▶ Your goal:
Retype exactly what appears below from the line containing "What order of" down to the line containing "What is directly below row 1, column A?", keeping both end lines. Do not include pictures.

▶ Input for this task:
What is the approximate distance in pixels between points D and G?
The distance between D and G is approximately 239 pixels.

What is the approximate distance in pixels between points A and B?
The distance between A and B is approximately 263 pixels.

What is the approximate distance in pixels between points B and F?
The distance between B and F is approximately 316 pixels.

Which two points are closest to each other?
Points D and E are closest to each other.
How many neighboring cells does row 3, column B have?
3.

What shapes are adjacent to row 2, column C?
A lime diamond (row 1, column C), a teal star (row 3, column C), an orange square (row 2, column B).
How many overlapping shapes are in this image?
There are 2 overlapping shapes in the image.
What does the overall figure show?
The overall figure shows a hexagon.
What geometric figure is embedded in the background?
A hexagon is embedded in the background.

* * *

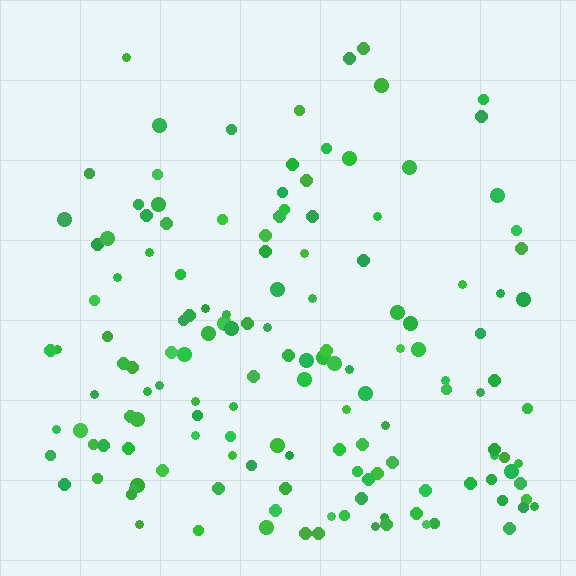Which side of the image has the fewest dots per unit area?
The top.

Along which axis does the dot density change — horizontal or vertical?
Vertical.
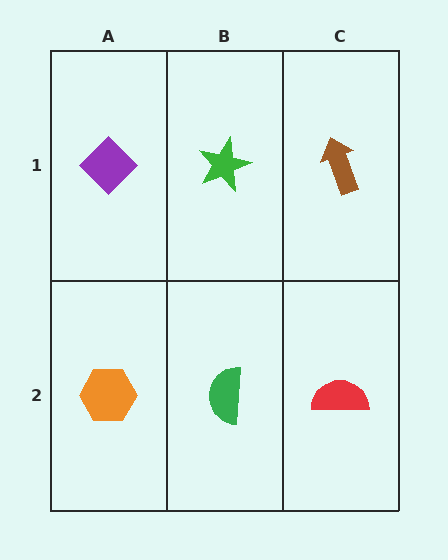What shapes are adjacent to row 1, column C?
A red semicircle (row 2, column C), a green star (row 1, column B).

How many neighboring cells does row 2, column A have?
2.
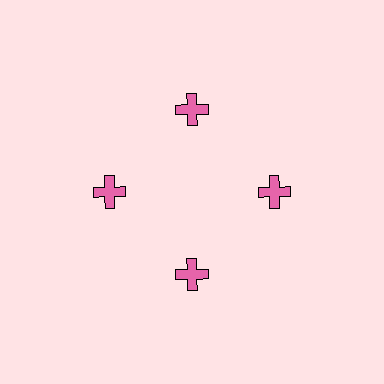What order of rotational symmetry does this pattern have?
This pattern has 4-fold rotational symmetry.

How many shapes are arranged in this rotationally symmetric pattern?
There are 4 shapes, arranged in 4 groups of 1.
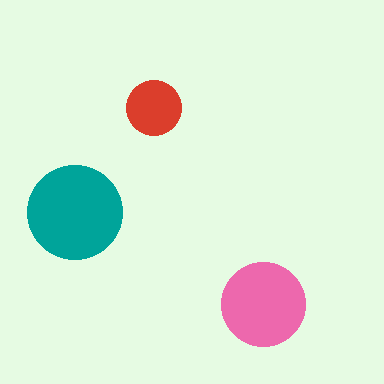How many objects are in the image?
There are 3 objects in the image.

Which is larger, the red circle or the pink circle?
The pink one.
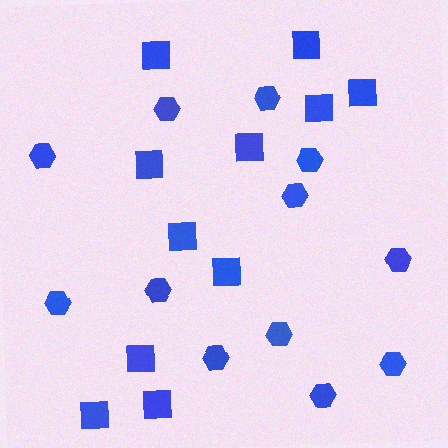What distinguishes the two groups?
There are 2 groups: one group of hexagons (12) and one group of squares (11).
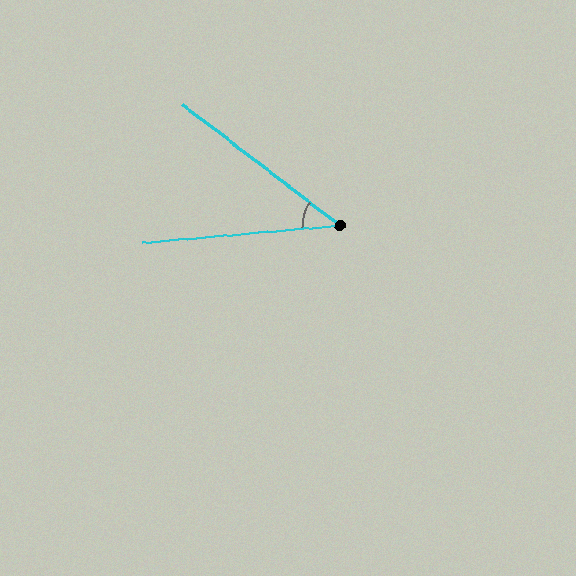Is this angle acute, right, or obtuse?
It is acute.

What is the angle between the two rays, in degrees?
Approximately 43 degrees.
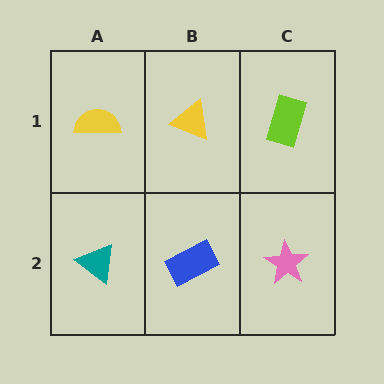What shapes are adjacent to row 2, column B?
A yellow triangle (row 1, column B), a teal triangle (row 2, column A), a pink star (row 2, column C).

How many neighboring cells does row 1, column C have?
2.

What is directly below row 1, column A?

▶ Answer section:
What order of rotational symmetry does this pattern have?
This pattern has 4-fold rotational symmetry.

How many shapes are arranged in this rotationally symmetric pattern?
There are 4 shapes, arranged in 4 groups of 1.
How many objects are in the image?
There are 3 objects in the image.

Which is larger, the red circle or the pink circle?
The pink one.
What distinguishes the two groups?
There are 2 groups: one group of hexagons (12) and one group of squares (11).
Is this angle acute, right, or obtuse?
It is acute.

What is the angle between the two rays, in degrees?
Approximately 43 degrees.
What shapes are adjacent to row 2, column B?
A yellow triangle (row 1, column B), a teal triangle (row 2, column A), a pink star (row 2, column C).

How many neighboring cells does row 1, column C have?
2.

What is directly below row 1, column A?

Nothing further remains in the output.